What you should do: Can you transcribe every entry word for word, skipping the images?
------------------------------------------------
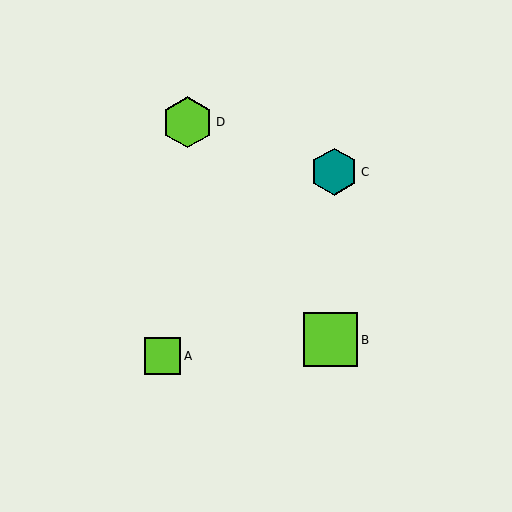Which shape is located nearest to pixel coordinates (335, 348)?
The lime square (labeled B) at (331, 340) is nearest to that location.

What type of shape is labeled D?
Shape D is a lime hexagon.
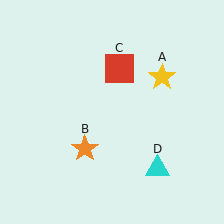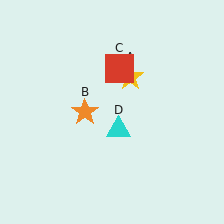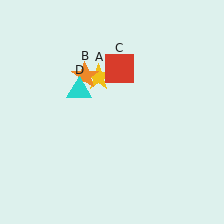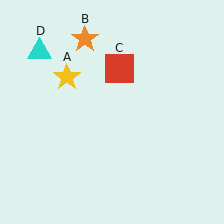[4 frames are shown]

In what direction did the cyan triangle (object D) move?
The cyan triangle (object D) moved up and to the left.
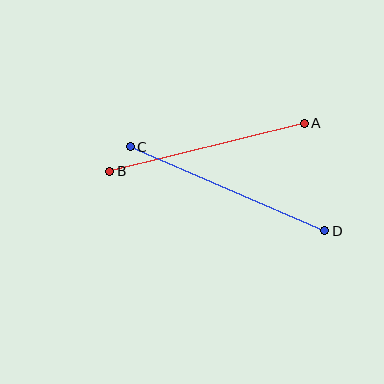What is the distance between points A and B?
The distance is approximately 200 pixels.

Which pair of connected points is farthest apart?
Points C and D are farthest apart.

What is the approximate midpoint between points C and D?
The midpoint is at approximately (227, 189) pixels.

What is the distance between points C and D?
The distance is approximately 212 pixels.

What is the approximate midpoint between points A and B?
The midpoint is at approximately (207, 147) pixels.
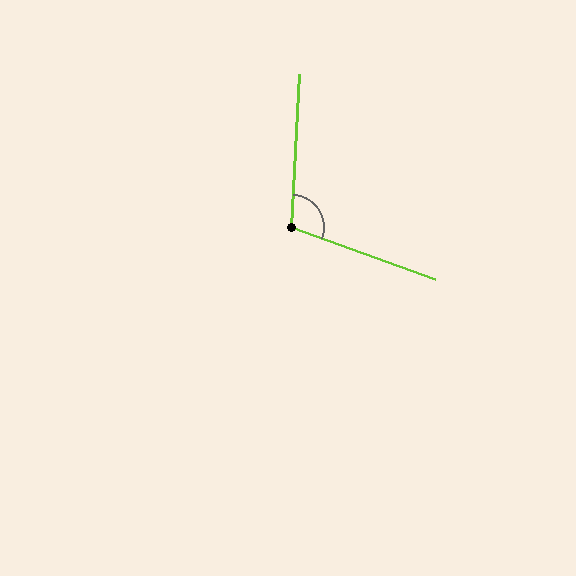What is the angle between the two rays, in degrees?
Approximately 107 degrees.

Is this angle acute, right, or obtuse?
It is obtuse.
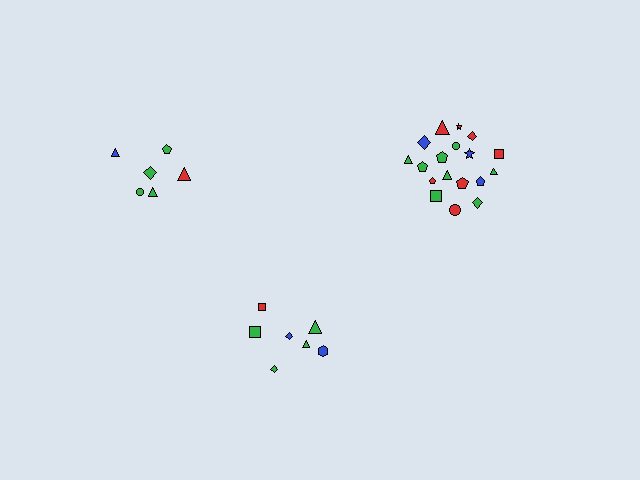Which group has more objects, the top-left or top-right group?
The top-right group.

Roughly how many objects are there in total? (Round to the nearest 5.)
Roughly 30 objects in total.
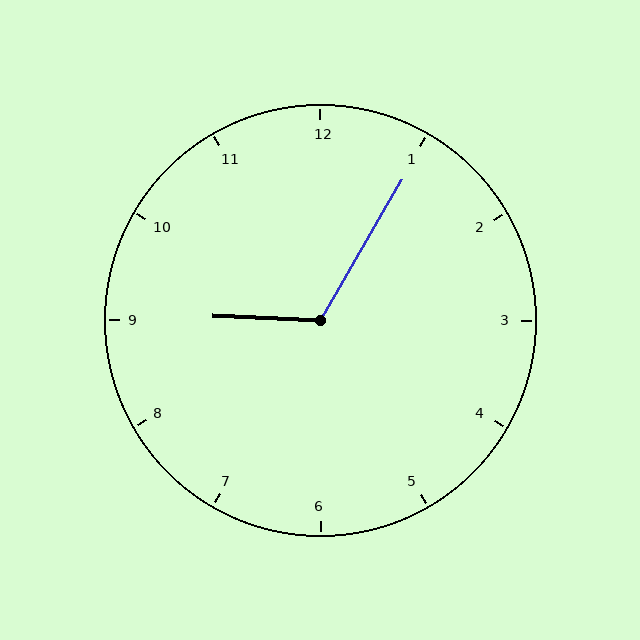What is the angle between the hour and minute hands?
Approximately 118 degrees.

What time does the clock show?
9:05.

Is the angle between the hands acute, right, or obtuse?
It is obtuse.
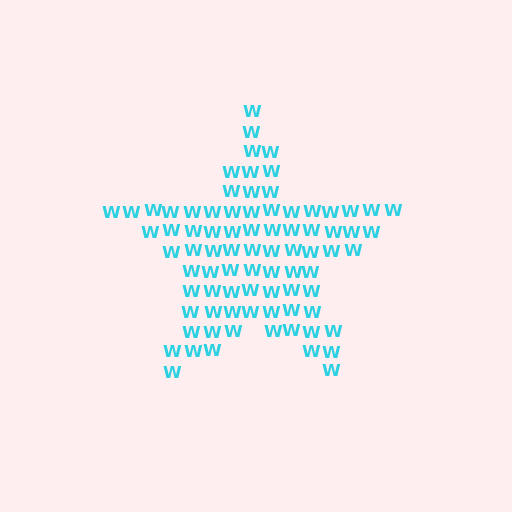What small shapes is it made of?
It is made of small letter W's.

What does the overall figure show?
The overall figure shows a star.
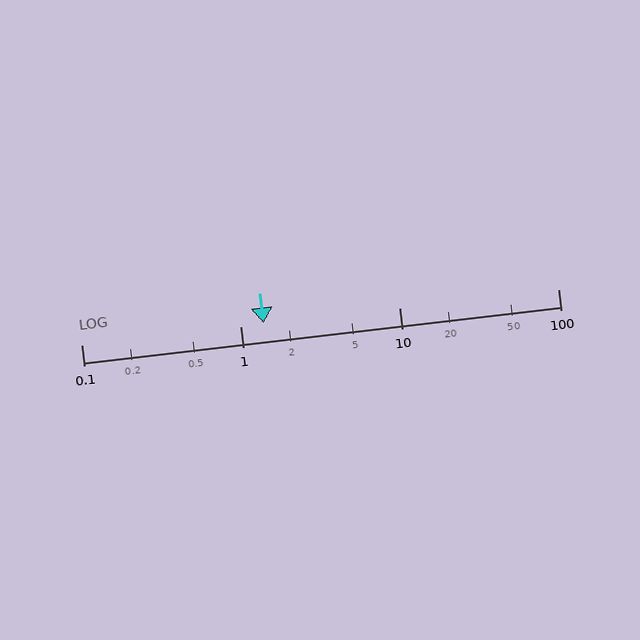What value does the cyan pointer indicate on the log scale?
The pointer indicates approximately 1.4.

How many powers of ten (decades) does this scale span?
The scale spans 3 decades, from 0.1 to 100.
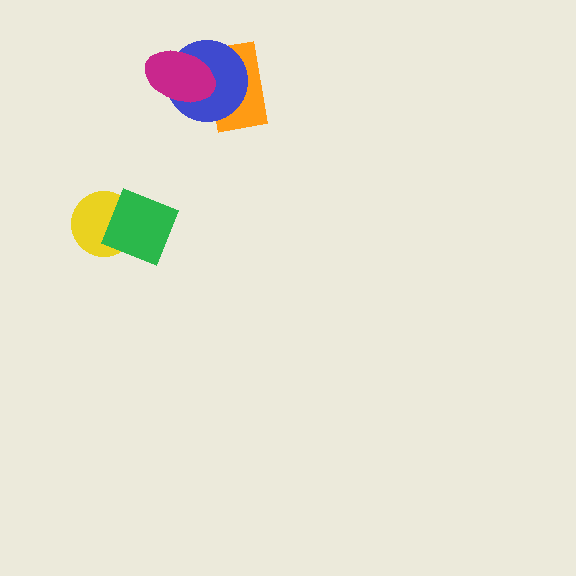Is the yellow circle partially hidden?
Yes, it is partially covered by another shape.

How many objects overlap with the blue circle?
2 objects overlap with the blue circle.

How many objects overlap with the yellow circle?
1 object overlaps with the yellow circle.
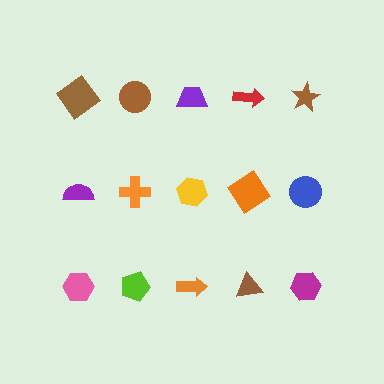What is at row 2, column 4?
An orange diamond.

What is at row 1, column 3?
A purple trapezoid.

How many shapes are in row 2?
5 shapes.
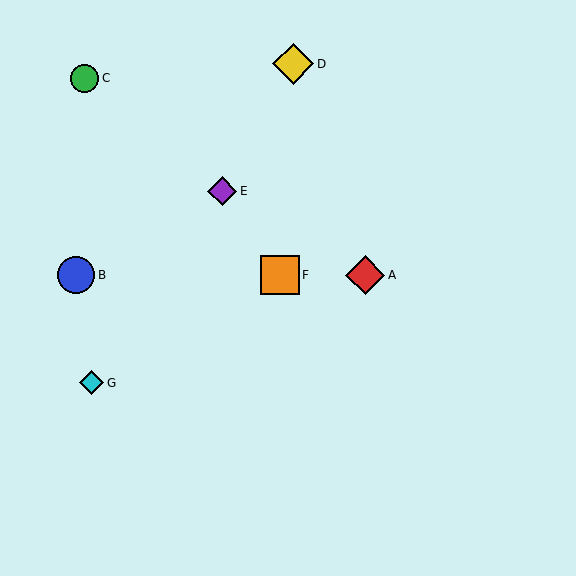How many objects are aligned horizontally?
3 objects (A, B, F) are aligned horizontally.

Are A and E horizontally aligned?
No, A is at y≈275 and E is at y≈191.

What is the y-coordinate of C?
Object C is at y≈78.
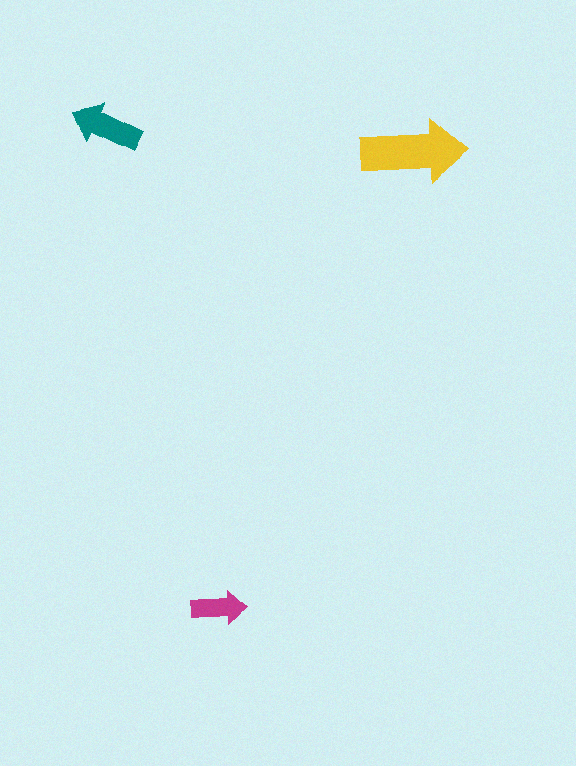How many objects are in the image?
There are 3 objects in the image.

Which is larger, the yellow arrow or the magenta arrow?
The yellow one.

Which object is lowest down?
The magenta arrow is bottommost.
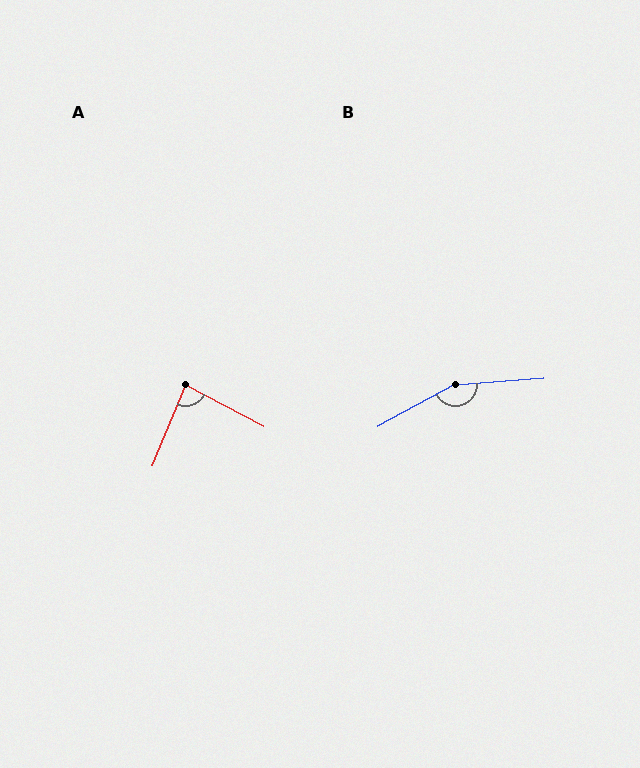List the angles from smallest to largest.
A (85°), B (155°).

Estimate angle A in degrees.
Approximately 85 degrees.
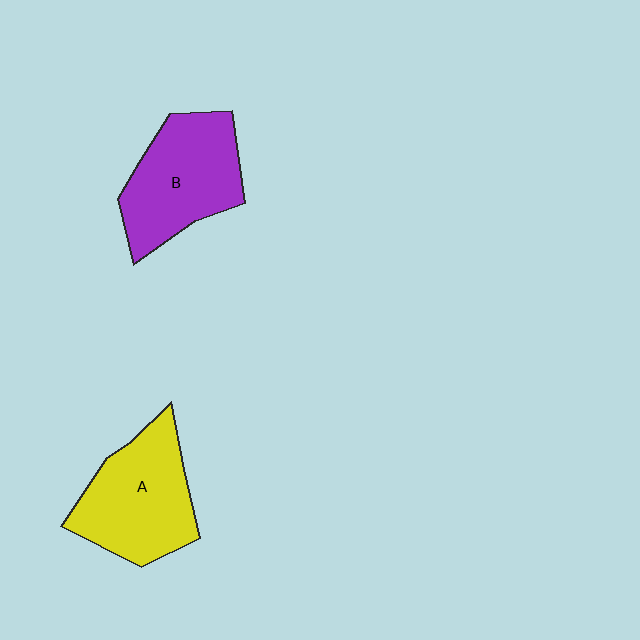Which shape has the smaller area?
Shape B (purple).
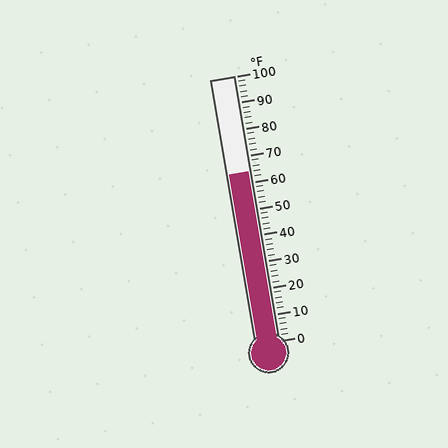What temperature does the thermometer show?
The thermometer shows approximately 64°F.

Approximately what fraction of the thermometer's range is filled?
The thermometer is filled to approximately 65% of its range.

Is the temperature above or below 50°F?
The temperature is above 50°F.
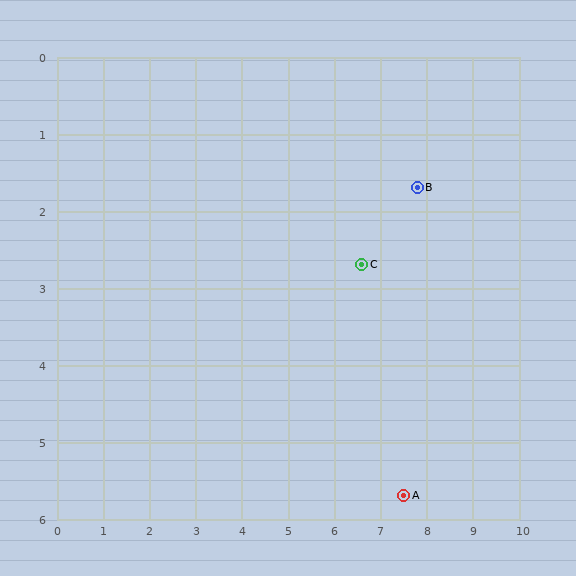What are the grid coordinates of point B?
Point B is at approximately (7.8, 1.7).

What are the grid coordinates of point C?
Point C is at approximately (6.6, 2.7).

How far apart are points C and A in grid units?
Points C and A are about 3.1 grid units apart.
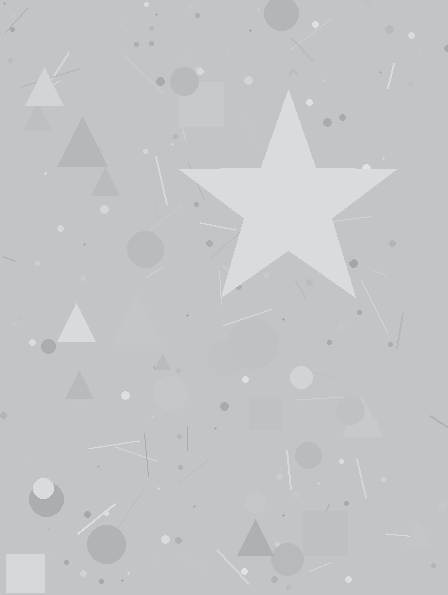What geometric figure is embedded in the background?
A star is embedded in the background.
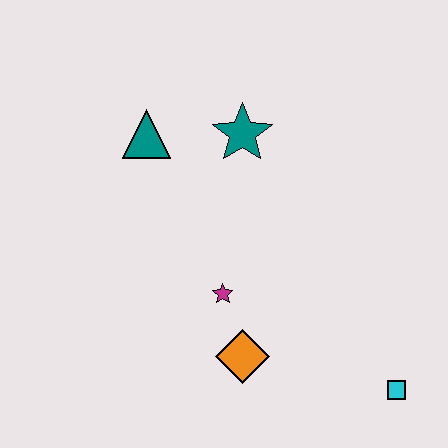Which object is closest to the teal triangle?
The teal star is closest to the teal triangle.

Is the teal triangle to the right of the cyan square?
No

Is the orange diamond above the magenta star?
No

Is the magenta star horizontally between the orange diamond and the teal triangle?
Yes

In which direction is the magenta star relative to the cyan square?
The magenta star is to the left of the cyan square.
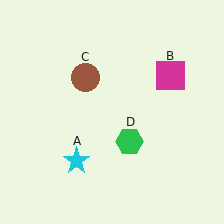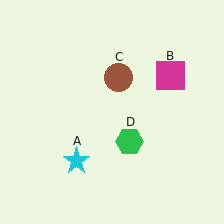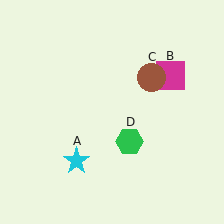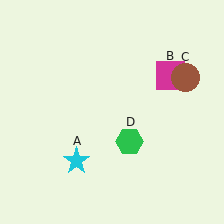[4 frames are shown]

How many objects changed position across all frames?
1 object changed position: brown circle (object C).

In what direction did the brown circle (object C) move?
The brown circle (object C) moved right.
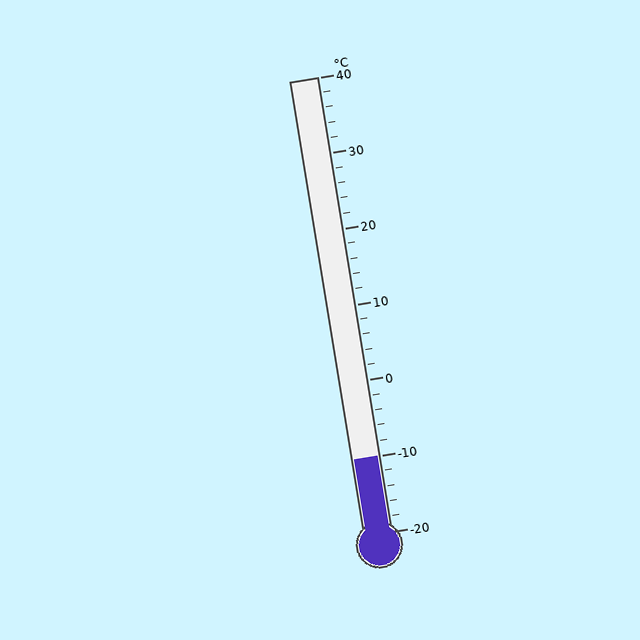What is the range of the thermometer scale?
------------------------------------------------
Correct output:
Which shape is located nearest to pixel coordinates (335, 348)?
The lime square (labeled B) at (331, 340) is nearest to that location.

What type of shape is labeled D?
Shape D is a lime hexagon.
[4 frames are shown]

In what direction did the cyan triangle (object D) move?
The cyan triangle (object D) moved up and to the left.
What is the distance between points A and B?
The distance is approximately 200 pixels.

Which pair of connected points is farthest apart?
Points C and D are farthest apart.

What is the approximate midpoint between points C and D?
The midpoint is at approximately (227, 189) pixels.

What is the distance between points C and D?
The distance is approximately 212 pixels.

What is the approximate midpoint between points A and B?
The midpoint is at approximately (207, 147) pixels.
What is the angle between the two rays, in degrees?
Approximately 107 degrees.

Is this angle acute, right, or obtuse?
It is obtuse.
Which group has more objects, the top-left or top-right group?
The top-right group.

Roughly how many objects are there in total? (Round to the nearest 5.)
Roughly 30 objects in total.
What is the angle between the hour and minute hands?
Approximately 118 degrees.

What time does the clock show?
9:05.

Is the angle between the hands acute, right, or obtuse?
It is obtuse.
What small shapes is it made of?
It is made of small letter W's.

What does the overall figure show?
The overall figure shows a star.
What value does the cyan pointer indicate on the log scale?
The pointer indicates approximately 1.4.

How many powers of ten (decades) does this scale span?
The scale spans 3 decades, from 0.1 to 100.
Is the yellow circle partially hidden?
Yes, it is partially covered by another shape.

How many objects overlap with the blue circle?
2 objects overlap with the blue circle.

How many objects overlap with the yellow circle?
1 object overlaps with the yellow circle.
What is at row 2, column 4?
An orange diamond.

What is at row 1, column 3?
A purple trapezoid.

How many shapes are in row 2?
5 shapes.
How many objects are aligned horizontally?
3 objects (A, B, F) are aligned horizontally.

Are A and E horizontally aligned?
No, A is at y≈275 and E is at y≈191.

What is the y-coordinate of C?
Object C is at y≈78.
How many objects are in the image?
There are 3 objects in the image.

Which is larger, the yellow arrow or the magenta arrow?
The yellow one.

Which object is lowest down?
The magenta arrow is bottommost.
List the angles from smallest to largest.
A (85°), B (155°).

Estimate angle A in degrees.
Approximately 85 degrees.
Which shape has the smaller area?
Shape B (purple).
What temperature does the thermometer show?
The thermometer shows approximately 64°F.

Approximately what fraction of the thermometer's range is filled?
The thermometer is filled to approximately 65% of its range.

Is the temperature above or below 50°F?
The temperature is above 50°F.
What are the grid coordinates of point B?
Point B is at approximately (7.8, 1.7).

What are the grid coordinates of point C?
Point C is at approximately (6.6, 2.7).

How far apart are points C and A in grid units?
Points C and A are about 3.1 grid units apart.
What geometric figure is embedded in the background?
A star is embedded in the background.
Which object is closest to the teal triangle?
The teal star is closest to the teal triangle.

Is the teal triangle to the right of the cyan square?
No

Is the orange diamond above the magenta star?
No

Is the magenta star horizontally between the orange diamond and the teal triangle?
Yes

In which direction is the magenta star relative to the cyan square?
The magenta star is to the left of the cyan square.
[4 frames are shown]

How many objects changed position across all frames?
1 object changed position: brown circle (object C).

In what direction did the brown circle (object C) move?
The brown circle (object C) moved right.
What is the range of the thermometer scale?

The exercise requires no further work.